Task details - Without the pictures, return exactly the lines from the one with "How many dots are in each group?" through the one with "Is the blue". Both end lines belong in the copy.

━━━━━━━━━━━━━━━━━━━━━━━━━━━━━━

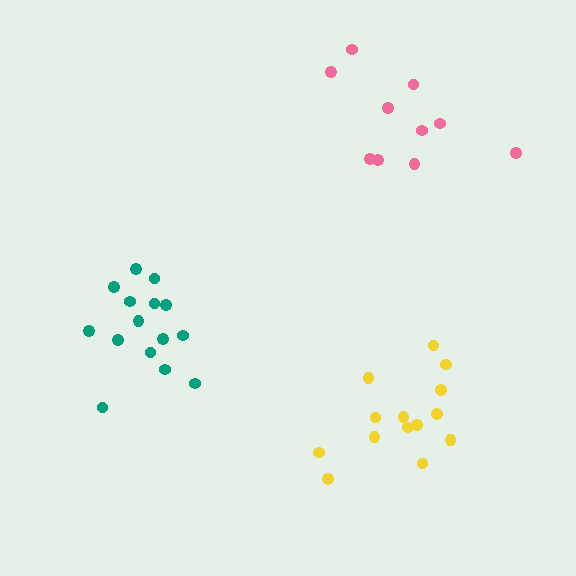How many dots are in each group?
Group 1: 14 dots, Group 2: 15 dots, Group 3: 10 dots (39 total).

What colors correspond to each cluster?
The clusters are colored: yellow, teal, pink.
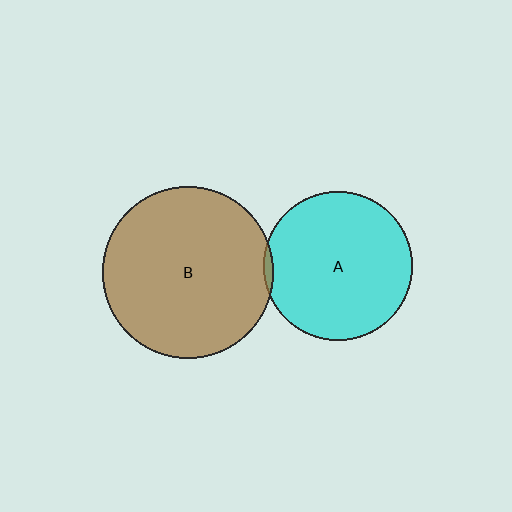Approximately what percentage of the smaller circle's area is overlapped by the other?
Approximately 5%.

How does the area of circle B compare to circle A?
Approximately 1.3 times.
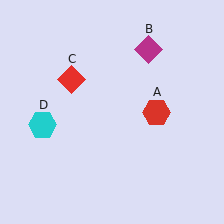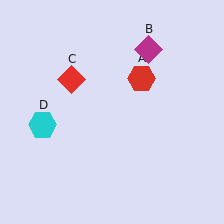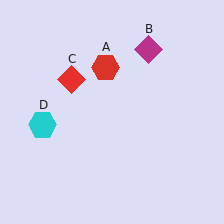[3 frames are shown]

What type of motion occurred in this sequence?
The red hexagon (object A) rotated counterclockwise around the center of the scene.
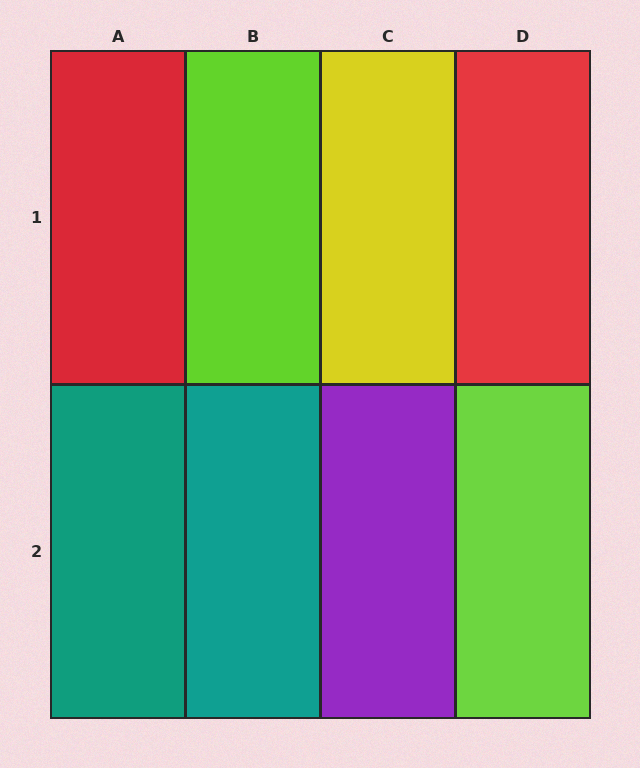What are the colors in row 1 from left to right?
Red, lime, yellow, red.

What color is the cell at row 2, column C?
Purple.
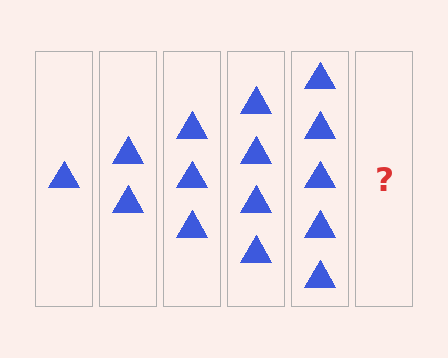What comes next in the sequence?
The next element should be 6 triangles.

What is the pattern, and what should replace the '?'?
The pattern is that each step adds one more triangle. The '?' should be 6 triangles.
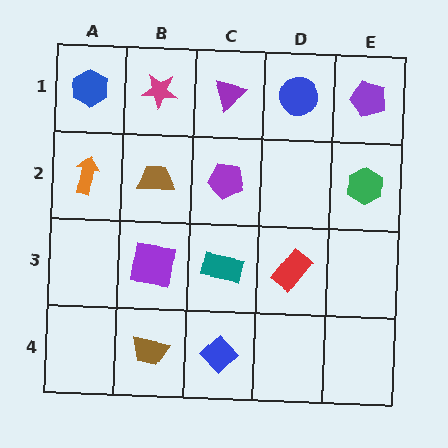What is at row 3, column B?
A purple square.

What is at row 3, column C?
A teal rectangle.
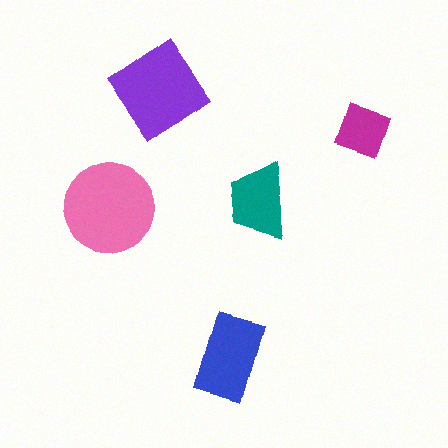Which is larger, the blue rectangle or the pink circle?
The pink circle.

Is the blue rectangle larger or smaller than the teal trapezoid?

━━━━━━━━━━━━━━━━━━━━━━━━━━━━━━

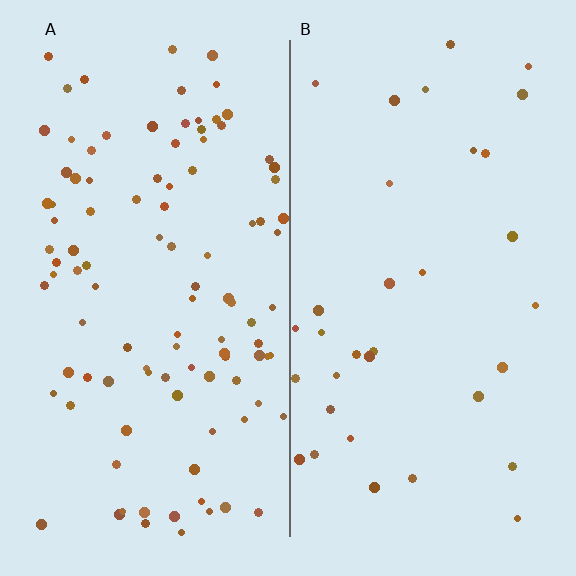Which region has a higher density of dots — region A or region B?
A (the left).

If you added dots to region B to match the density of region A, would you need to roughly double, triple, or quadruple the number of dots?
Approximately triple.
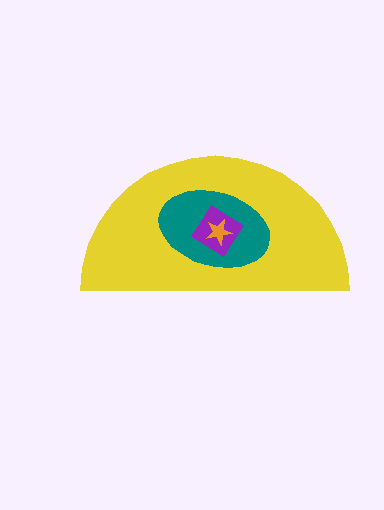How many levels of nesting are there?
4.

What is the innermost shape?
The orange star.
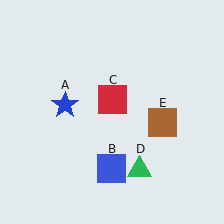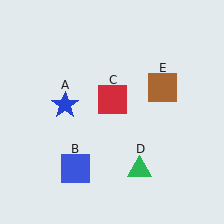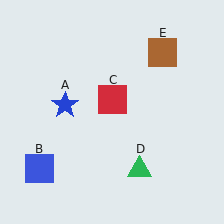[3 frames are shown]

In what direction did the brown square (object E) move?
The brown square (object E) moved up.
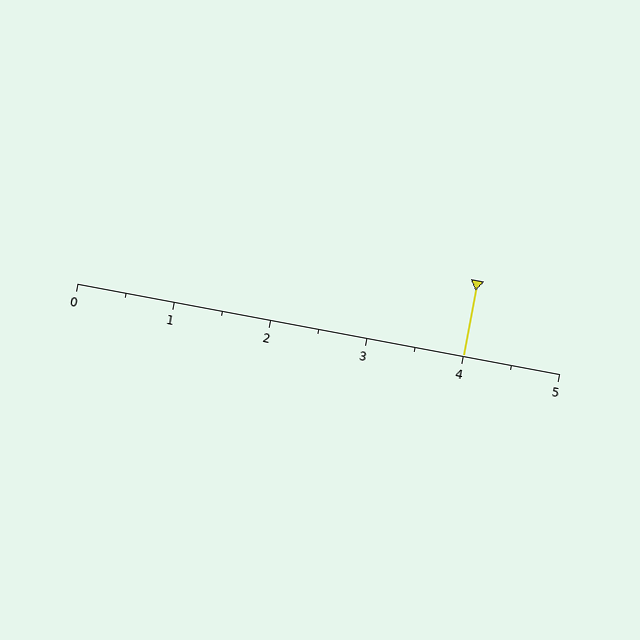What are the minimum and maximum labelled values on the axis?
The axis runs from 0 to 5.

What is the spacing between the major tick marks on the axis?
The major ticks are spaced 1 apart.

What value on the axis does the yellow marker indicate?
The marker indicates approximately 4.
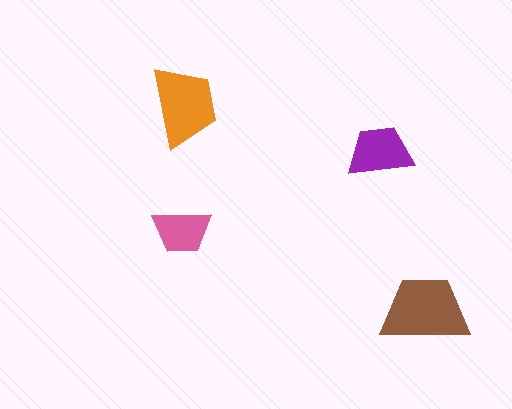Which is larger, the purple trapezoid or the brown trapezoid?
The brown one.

━━━━━━━━━━━━━━━━━━━━━━━━━━━━━━

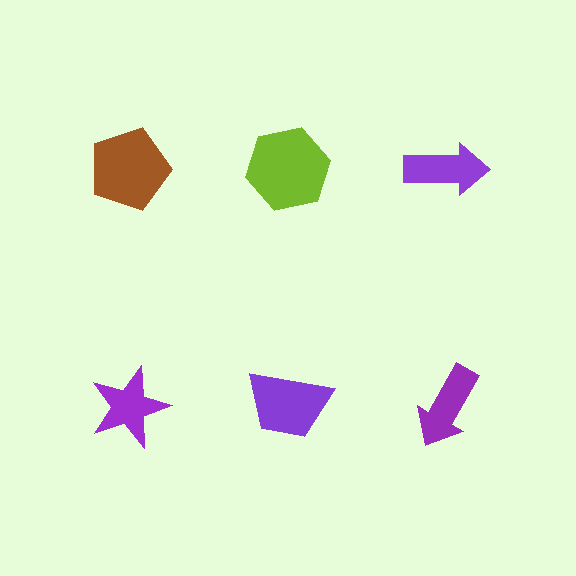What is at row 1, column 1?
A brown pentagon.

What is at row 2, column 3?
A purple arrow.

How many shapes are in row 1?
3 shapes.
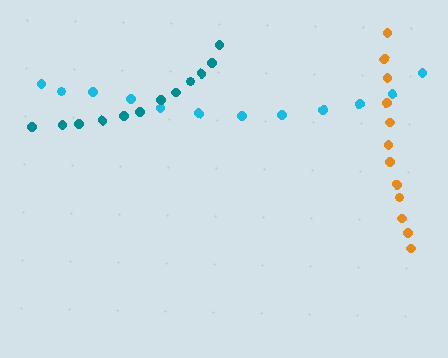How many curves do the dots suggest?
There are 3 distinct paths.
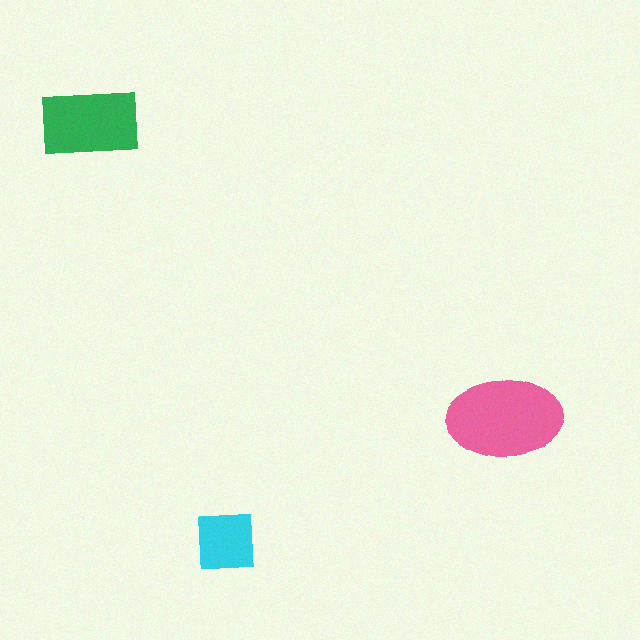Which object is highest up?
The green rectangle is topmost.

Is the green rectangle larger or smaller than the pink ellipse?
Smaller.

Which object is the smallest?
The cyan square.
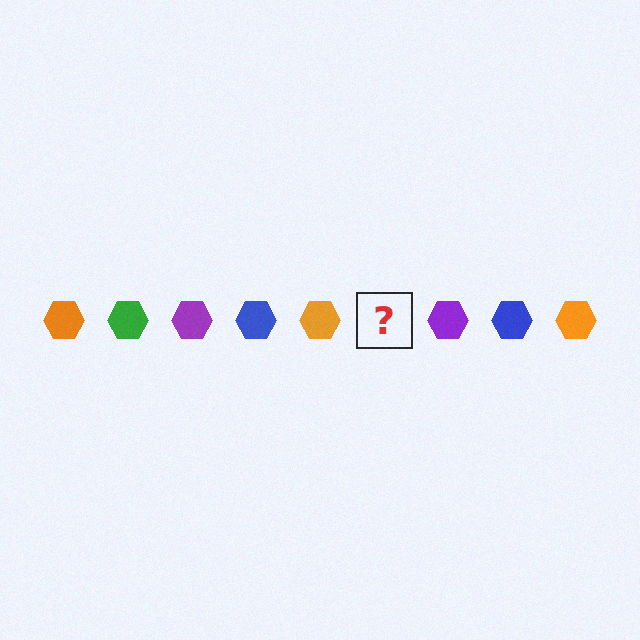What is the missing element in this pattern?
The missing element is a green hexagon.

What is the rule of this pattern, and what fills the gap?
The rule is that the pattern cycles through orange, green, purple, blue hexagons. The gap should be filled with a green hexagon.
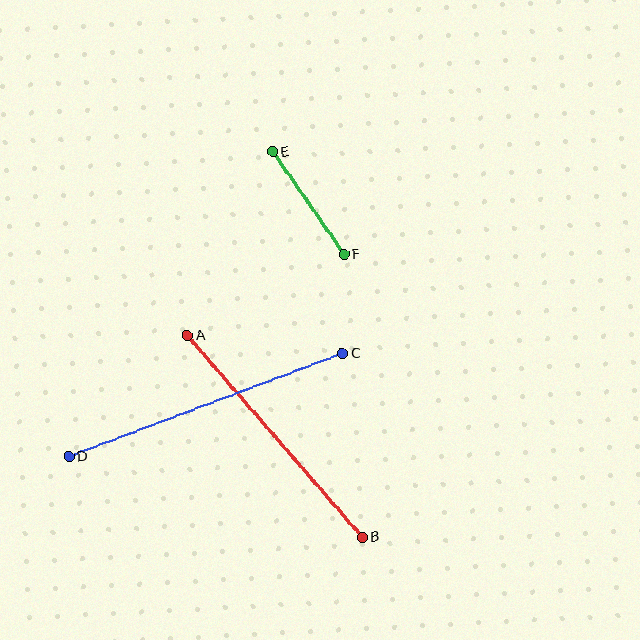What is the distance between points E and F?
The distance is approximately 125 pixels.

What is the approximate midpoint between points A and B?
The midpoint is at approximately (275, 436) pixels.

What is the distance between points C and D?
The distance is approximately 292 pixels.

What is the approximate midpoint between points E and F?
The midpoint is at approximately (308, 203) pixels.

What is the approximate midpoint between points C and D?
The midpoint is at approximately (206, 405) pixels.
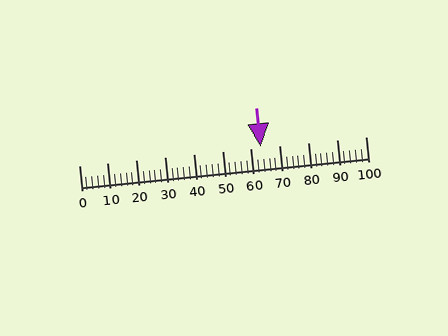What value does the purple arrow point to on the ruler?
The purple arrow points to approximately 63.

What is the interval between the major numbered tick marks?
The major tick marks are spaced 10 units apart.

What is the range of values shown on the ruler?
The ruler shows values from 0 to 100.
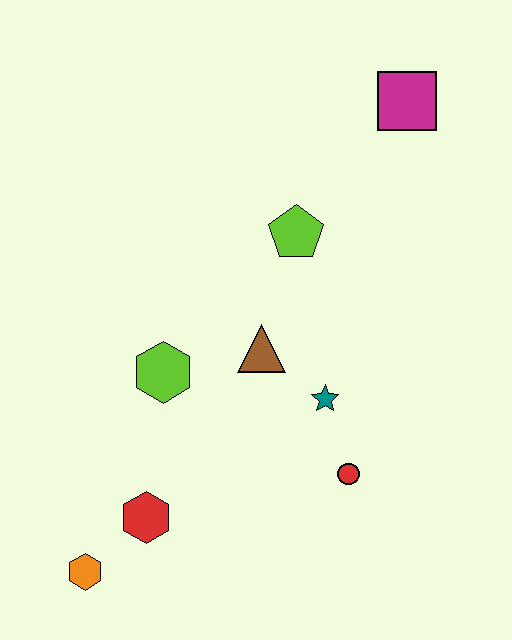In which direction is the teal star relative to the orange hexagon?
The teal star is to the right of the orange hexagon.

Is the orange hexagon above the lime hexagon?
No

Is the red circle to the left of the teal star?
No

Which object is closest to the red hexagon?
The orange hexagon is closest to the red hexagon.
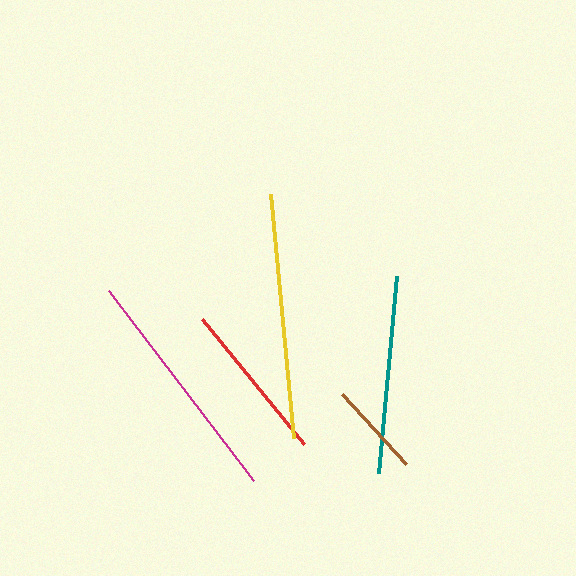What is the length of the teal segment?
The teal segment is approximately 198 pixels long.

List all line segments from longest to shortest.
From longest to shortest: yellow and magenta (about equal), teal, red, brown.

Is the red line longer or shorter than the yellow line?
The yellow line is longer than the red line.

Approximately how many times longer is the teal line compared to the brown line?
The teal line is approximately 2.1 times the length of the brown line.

━━━━━━━━━━━━━━━━━━━━━━━━━━━━━━

Result below -
How many dots are in each group?
Group 1: 14 dots, Group 2: 15 dots, Group 3: 10 dots (39 total).

What colors correspond to each cluster?
The clusters are colored: yellow, teal, pink.
Approximately what percentage of the smaller circle's area is overlapped by the other?
Approximately 5%.

How does the area of circle B compare to circle A?
Approximately 1.3 times.
[3 frames are shown]

What type of motion occurred in this sequence?
The red hexagon (object A) rotated counterclockwise around the center of the scene.
What are the colors in row 1 from left to right?
Red, lime, yellow, red.

What color is the cell at row 2, column C?
Purple.
What comes next in the sequence?
The next element should be 6 triangles.

What is the pattern, and what should replace the '?'?
The pattern is that each step adds one more triangle. The '?' should be 6 triangles.
What is at row 3, column B?
A purple square.

What is at row 3, column C?
A teal rectangle.
Which is larger, the blue rectangle or the pink circle?
The pink circle.

Is the blue rectangle larger or smaller than the teal trapezoid?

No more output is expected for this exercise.